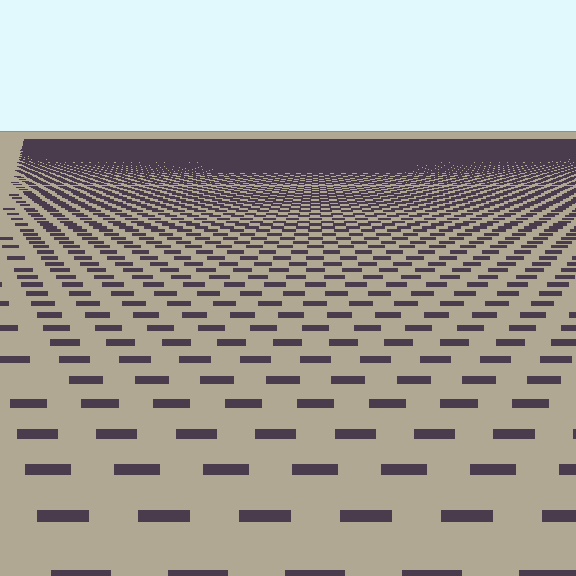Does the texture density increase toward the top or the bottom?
Density increases toward the top.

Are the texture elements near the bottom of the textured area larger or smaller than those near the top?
Larger. Near the bottom, elements are closer to the viewer and appear at a bigger on-screen size.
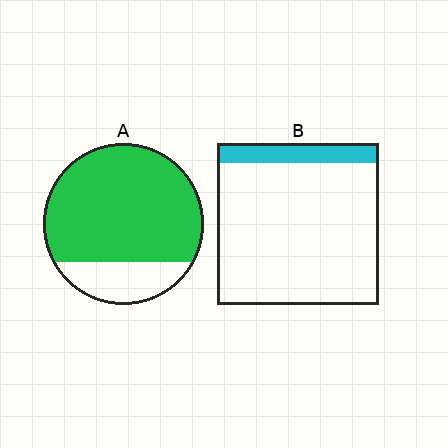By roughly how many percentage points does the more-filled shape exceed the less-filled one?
By roughly 65 percentage points (A over B).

• • • • •

- **WHAT THE EXERCISE ASKS**
Copy only this, please: the line with "Are the texture" and every line after it through the end of the data, with no pictures.

- **SOLUTION FOR THIS TASK**
Are the texture elements near the bottom of the textured area larger or smaller than those near the top?
Larger. Near the bottom, elements are closer to the viewer and appear at a bigger on-screen size.
By roughly how many percentage points does the more-filled shape exceed the less-filled one?
By roughly 65 percentage points (A over B).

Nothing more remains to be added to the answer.